- What is expected
Reproduce verbatim every line from the one that includes "Is the magenta circle partially hidden?" to the closing line of the entries; omit everything before it.

- Data to use
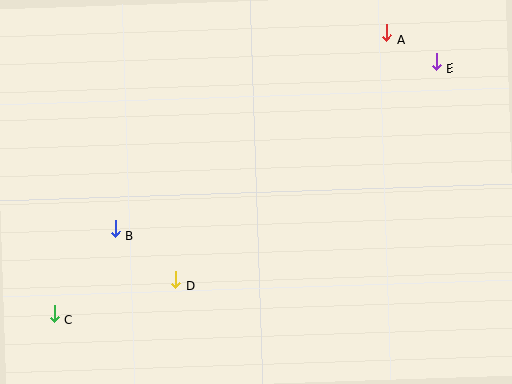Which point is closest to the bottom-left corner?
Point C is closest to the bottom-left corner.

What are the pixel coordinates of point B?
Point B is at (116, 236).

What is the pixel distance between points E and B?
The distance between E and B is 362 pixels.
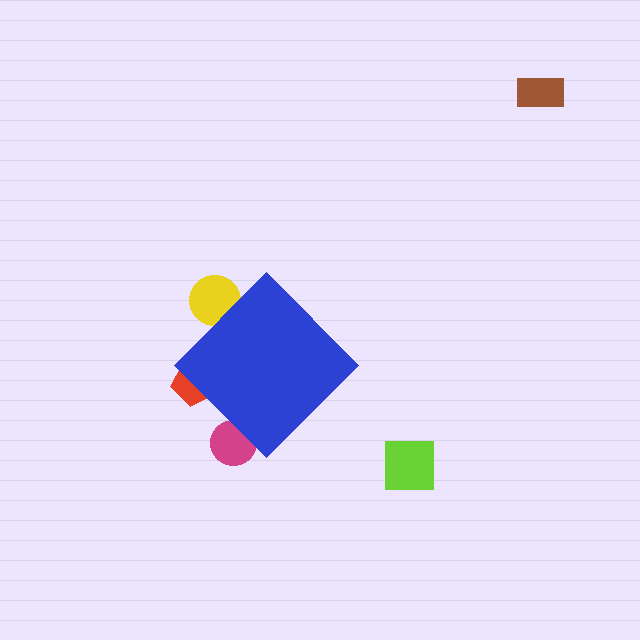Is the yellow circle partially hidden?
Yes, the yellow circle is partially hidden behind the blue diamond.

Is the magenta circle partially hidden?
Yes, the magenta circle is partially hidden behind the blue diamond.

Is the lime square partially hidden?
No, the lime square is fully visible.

- Correct response
Is the magenta circle partially hidden?
Yes, the magenta circle is partially hidden behind the blue diamond.

Is the lime square partially hidden?
No, the lime square is fully visible.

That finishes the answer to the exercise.